*Written exercise*. Output all entries verbatim. Skip pictures.

*Task input*.

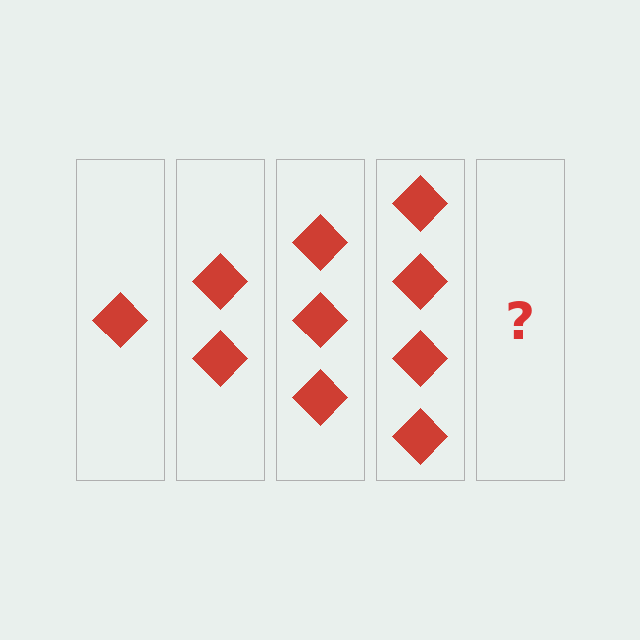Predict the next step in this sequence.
The next step is 5 diamonds.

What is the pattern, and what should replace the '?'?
The pattern is that each step adds one more diamond. The '?' should be 5 diamonds.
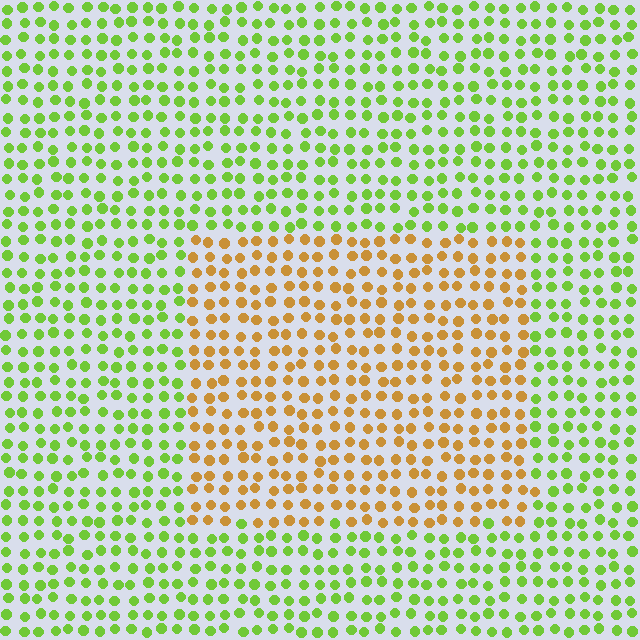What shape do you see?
I see a rectangle.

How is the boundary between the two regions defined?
The boundary is defined purely by a slight shift in hue (about 60 degrees). Spacing, size, and orientation are identical on both sides.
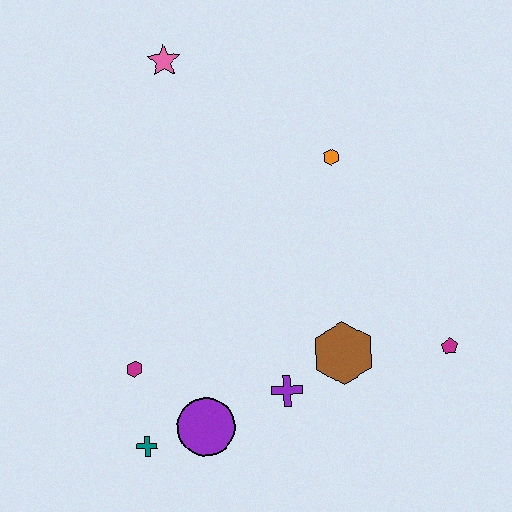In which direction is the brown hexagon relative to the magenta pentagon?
The brown hexagon is to the left of the magenta pentagon.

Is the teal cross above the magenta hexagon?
No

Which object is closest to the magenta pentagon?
The brown hexagon is closest to the magenta pentagon.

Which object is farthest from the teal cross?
The pink star is farthest from the teal cross.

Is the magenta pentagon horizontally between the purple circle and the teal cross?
No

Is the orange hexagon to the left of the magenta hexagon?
No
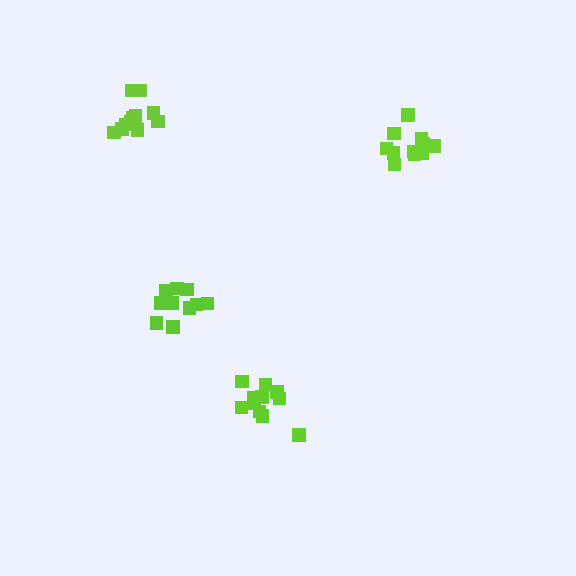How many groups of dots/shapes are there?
There are 4 groups.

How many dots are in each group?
Group 1: 11 dots, Group 2: 13 dots, Group 3: 10 dots, Group 4: 11 dots (45 total).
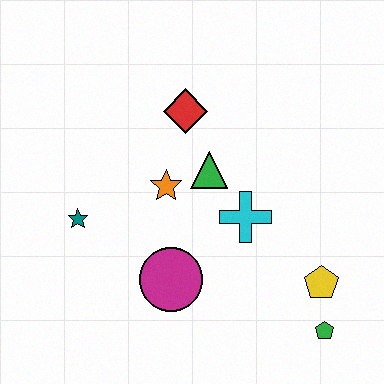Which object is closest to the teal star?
The orange star is closest to the teal star.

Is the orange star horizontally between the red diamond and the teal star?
Yes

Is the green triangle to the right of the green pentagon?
No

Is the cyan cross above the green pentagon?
Yes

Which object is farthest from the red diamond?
The green pentagon is farthest from the red diamond.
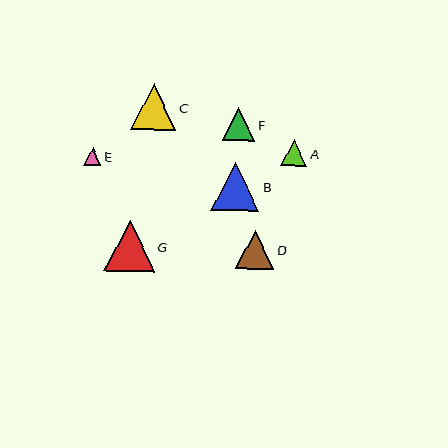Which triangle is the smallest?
Triangle E is the smallest with a size of approximately 18 pixels.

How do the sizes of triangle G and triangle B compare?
Triangle G and triangle B are approximately the same size.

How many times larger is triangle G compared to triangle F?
Triangle G is approximately 1.6 times the size of triangle F.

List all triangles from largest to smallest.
From largest to smallest: G, B, C, D, F, A, E.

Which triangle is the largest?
Triangle G is the largest with a size of approximately 51 pixels.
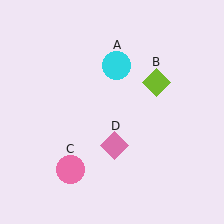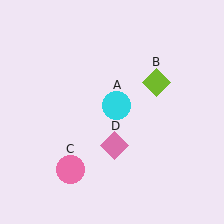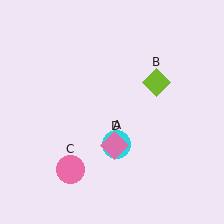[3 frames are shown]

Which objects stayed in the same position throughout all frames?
Lime diamond (object B) and pink circle (object C) and pink diamond (object D) remained stationary.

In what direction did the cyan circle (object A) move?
The cyan circle (object A) moved down.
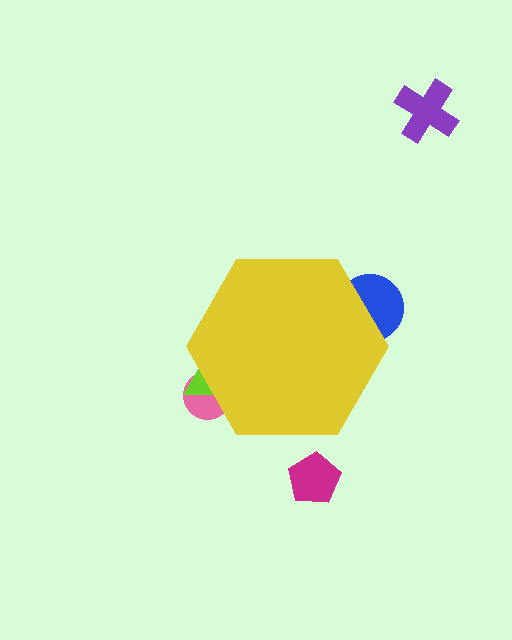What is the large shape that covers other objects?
A yellow hexagon.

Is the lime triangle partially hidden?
Yes, the lime triangle is partially hidden behind the yellow hexagon.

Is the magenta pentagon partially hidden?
No, the magenta pentagon is fully visible.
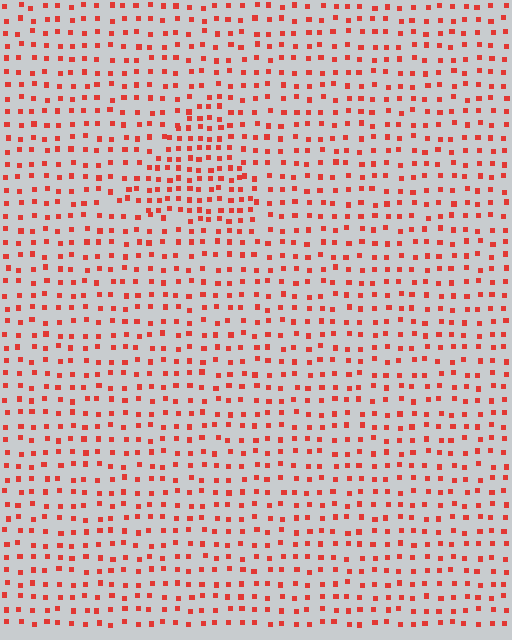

*Response*.
Predict the next step in this sequence.
The next step is 5 diamonds.

What is the pattern, and what should replace the '?'?
The pattern is that each step adds one more diamond. The '?' should be 5 diamonds.
What shape do you see?
I see a rectangle.

How is the boundary between the two regions defined?
The boundary is defined purely by a slight shift in hue (about 60 degrees). Spacing, size, and orientation are identical on both sides.
In which direction is the brown hexagon relative to the magenta pentagon?
The brown hexagon is to the left of the magenta pentagon.

Is the teal cross above the magenta hexagon?
No

Which object is closest to the magenta pentagon?
The brown hexagon is closest to the magenta pentagon.

Which object is farthest from the teal cross?
The pink star is farthest from the teal cross.

Is the magenta pentagon horizontally between the purple circle and the teal cross?
No

Is the orange hexagon to the left of the magenta hexagon?
No
How many groups of dots/shapes are there?
There are 4 groups.

How many dots are in each group?
Group 1: 11 dots, Group 2: 13 dots, Group 3: 10 dots, Group 4: 11 dots (45 total).
Which object is closest to the teal star?
The orange star is closest to the teal star.

Is the orange star horizontally between the red diamond and the teal star?
Yes

Is the green triangle to the right of the green pentagon?
No

Is the cyan cross above the green pentagon?
Yes

Which object is farthest from the red diamond?
The green pentagon is farthest from the red diamond.
Which triangle is the smallest?
Triangle E is the smallest with a size of approximately 18 pixels.

How do the sizes of triangle G and triangle B compare?
Triangle G and triangle B are approximately the same size.

How many times larger is triangle G compared to triangle F?
Triangle G is approximately 1.6 times the size of triangle F.

List all triangles from largest to smallest.
From largest to smallest: G, B, C, D, F, A, E.

Which triangle is the largest?
Triangle G is the largest with a size of approximately 51 pixels.
[3 frames are shown]

Which objects stayed in the same position throughout all frames?
Lime diamond (object B) and pink circle (object C) and pink diamond (object D) remained stationary.

In what direction did the cyan circle (object A) move?
The cyan circle (object A) moved down.
What is the large shape that covers other objects?
A yellow hexagon.

Is the lime triangle partially hidden?
Yes, the lime triangle is partially hidden behind the yellow hexagon.

Is the magenta pentagon partially hidden?
No, the magenta pentagon is fully visible.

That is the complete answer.